--- Start ---
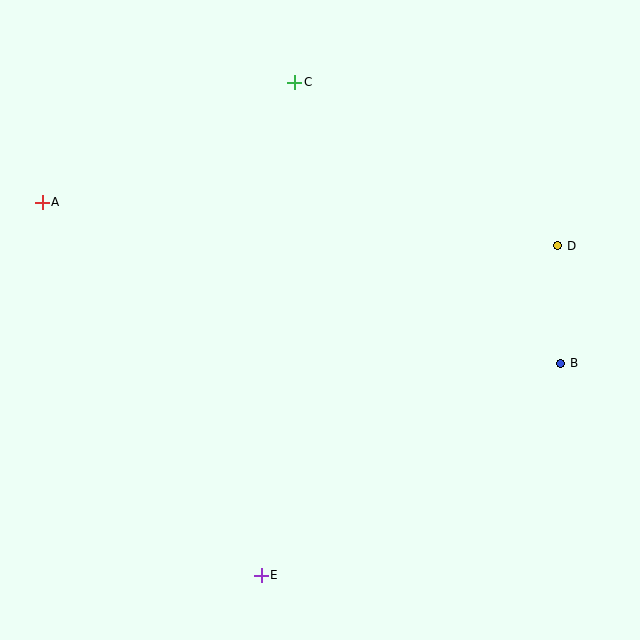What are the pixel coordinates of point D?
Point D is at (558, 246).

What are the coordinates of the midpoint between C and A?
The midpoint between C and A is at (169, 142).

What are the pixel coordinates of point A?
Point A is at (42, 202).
--- End ---
--- Start ---
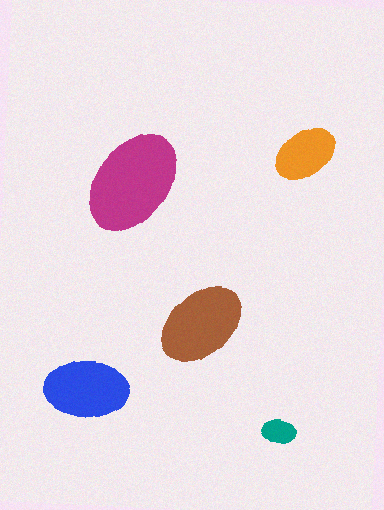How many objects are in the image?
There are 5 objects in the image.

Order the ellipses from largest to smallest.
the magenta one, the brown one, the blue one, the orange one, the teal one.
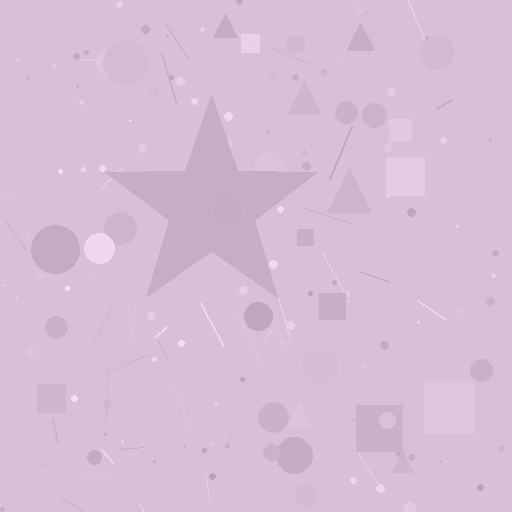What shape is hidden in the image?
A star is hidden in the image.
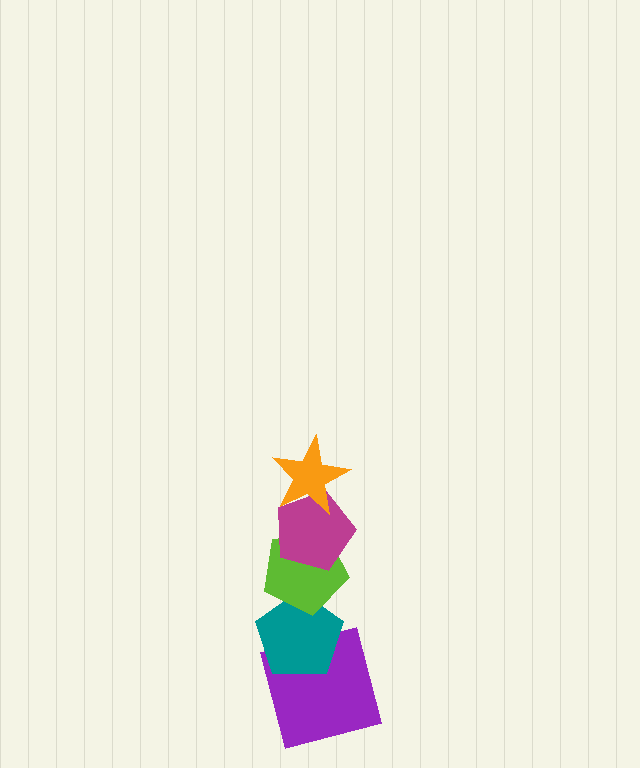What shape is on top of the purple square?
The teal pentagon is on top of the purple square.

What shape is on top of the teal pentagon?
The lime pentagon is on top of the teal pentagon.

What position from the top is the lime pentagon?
--- End ---
• TO DO
From the records above, give again exactly the lines running from the line with "What shape is on top of the teal pentagon?" to the line with "What position from", inclusive.

• WORKED SOLUTION
What shape is on top of the teal pentagon?
The lime pentagon is on top of the teal pentagon.

What position from the top is the lime pentagon?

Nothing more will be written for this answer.